Repeat the material verbatim and drop the pictures.

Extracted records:
◇ ◇ ◇ ◇ ◇

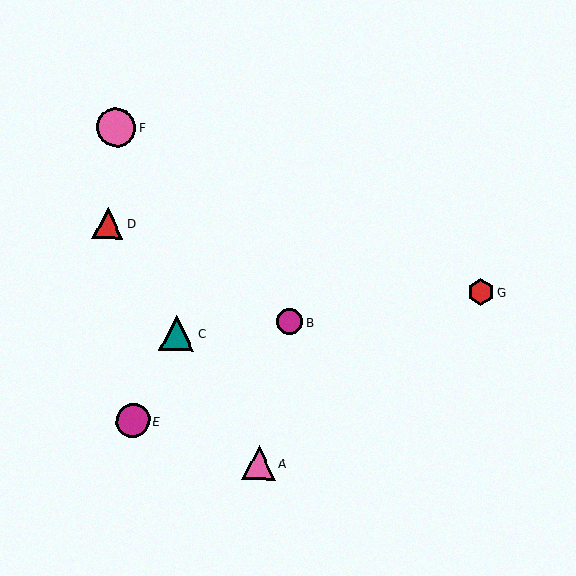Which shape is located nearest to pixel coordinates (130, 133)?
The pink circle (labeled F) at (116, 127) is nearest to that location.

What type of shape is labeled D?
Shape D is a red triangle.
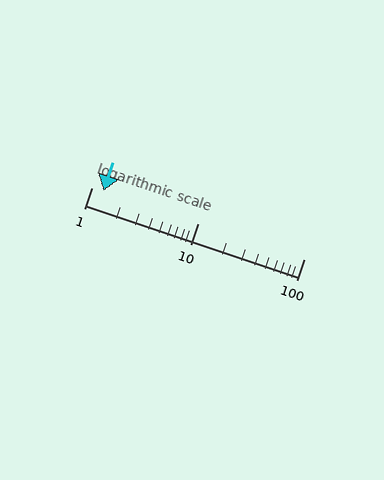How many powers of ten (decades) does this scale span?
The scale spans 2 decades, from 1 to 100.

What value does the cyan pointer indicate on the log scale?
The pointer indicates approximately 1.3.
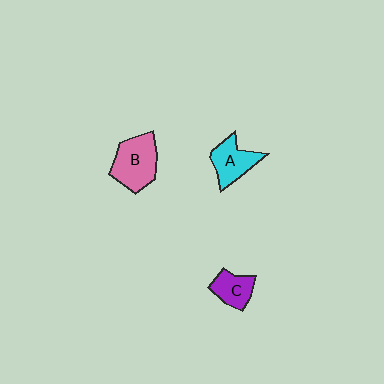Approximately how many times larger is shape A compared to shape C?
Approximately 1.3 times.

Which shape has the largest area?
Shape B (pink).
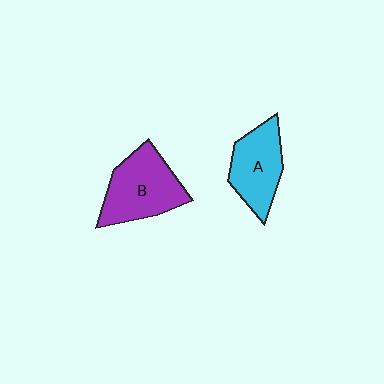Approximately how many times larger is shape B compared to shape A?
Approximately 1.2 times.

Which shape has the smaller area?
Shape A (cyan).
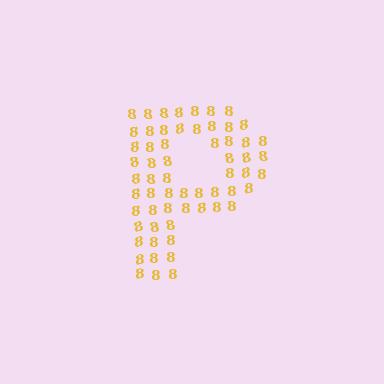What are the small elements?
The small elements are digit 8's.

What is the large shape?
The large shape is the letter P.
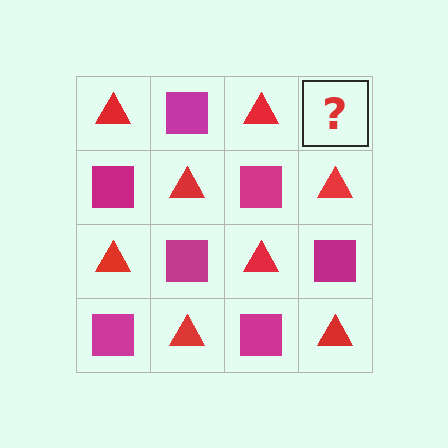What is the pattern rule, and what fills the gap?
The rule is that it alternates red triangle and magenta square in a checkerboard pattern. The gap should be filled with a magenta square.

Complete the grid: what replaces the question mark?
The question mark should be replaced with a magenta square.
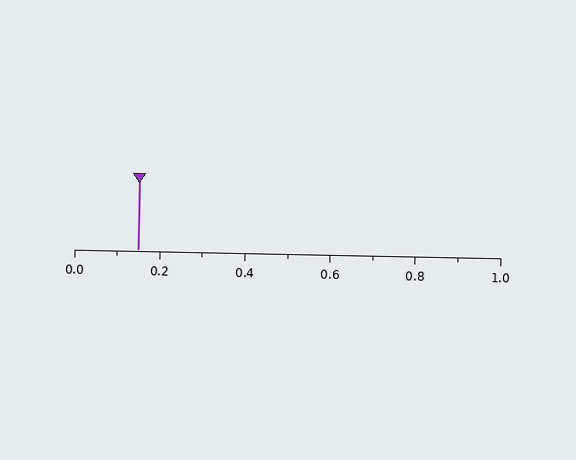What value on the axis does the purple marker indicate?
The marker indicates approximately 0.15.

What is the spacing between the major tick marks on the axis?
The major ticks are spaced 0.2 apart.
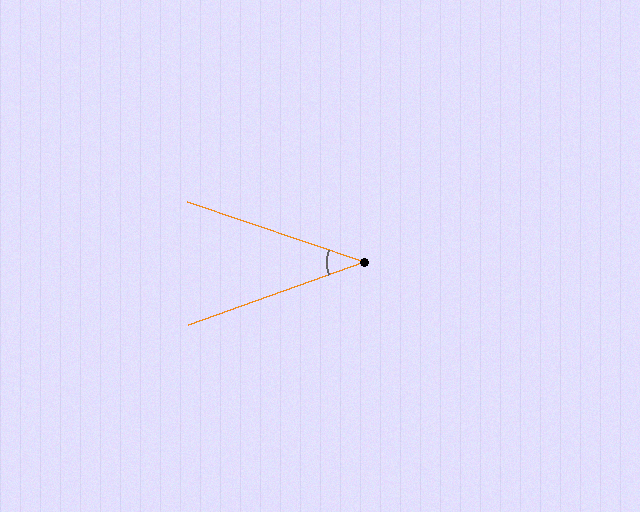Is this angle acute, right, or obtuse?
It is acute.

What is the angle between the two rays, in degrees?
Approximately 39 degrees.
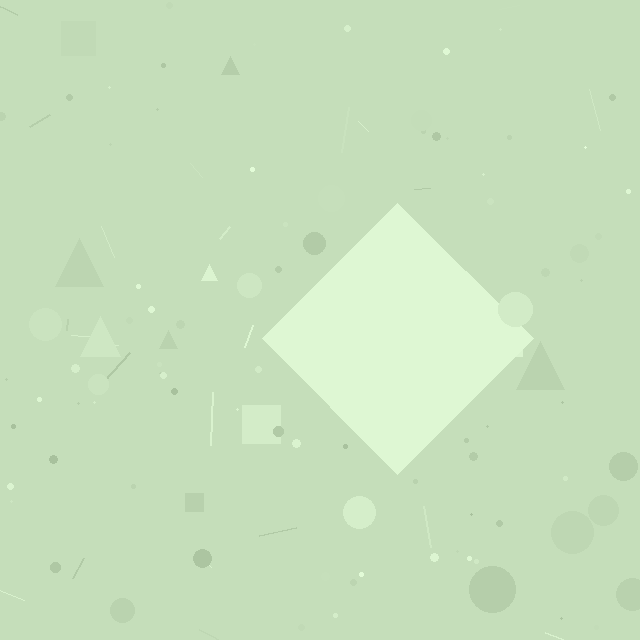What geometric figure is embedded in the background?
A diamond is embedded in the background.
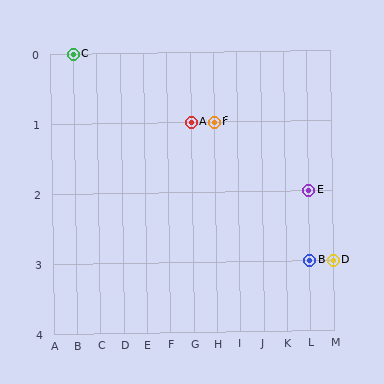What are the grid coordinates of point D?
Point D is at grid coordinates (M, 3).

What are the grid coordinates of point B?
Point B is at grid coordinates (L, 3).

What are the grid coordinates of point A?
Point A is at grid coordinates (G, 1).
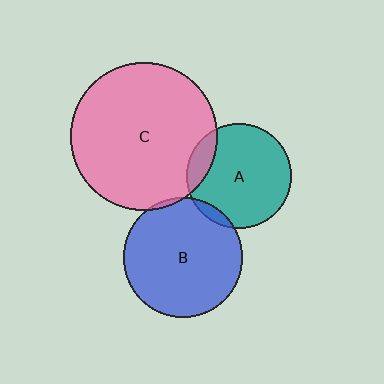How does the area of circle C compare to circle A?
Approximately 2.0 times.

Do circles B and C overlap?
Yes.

◇ ◇ ◇ ◇ ◇

*Written answer*:
Which shape is located nearest to pixel coordinates (130, 133)?
The pink circle (labeled F) at (116, 127) is nearest to that location.

What type of shape is labeled D?
Shape D is a red triangle.
How many powers of ten (decades) does this scale span?
The scale spans 2 decades, from 1 to 100.

What value does the cyan pointer indicate on the log scale?
The pointer indicates approximately 1.3.
Approximately how many times larger is shape A compared to shape C?
Approximately 1.3 times.

Which shape has the largest area?
Shape B (pink).
Approximately how many times larger is shape B compared to shape A?
Approximately 1.2 times.

Which shape has the smaller area?
Shape A (cyan).
What are the small elements?
The small elements are digit 8's.

What is the large shape?
The large shape is the letter P.
What is the pattern rule, and what fills the gap?
The rule is that it alternates red triangle and magenta square in a checkerboard pattern. The gap should be filled with a magenta square.

Complete the grid: what replaces the question mark?
The question mark should be replaced with a magenta square.
What value on the axis does the purple marker indicate?
The marker indicates approximately 0.15.

What is the spacing between the major tick marks on the axis?
The major ticks are spaced 0.2 apart.
Is this angle acute, right, or obtuse?
It is acute.

What is the angle between the two rays, in degrees?
Approximately 39 degrees.
What geometric figure is embedded in the background?
A diamond is embedded in the background.
What are the grid coordinates of point D?
Point D is at grid coordinates (M, 3).

What are the grid coordinates of point B?
Point B is at grid coordinates (L, 3).

What are the grid coordinates of point A?
Point A is at grid coordinates (G, 1).
How does the area of circle C compare to circle A?
Approximately 2.0 times.

Do circles B and C overlap?
Yes.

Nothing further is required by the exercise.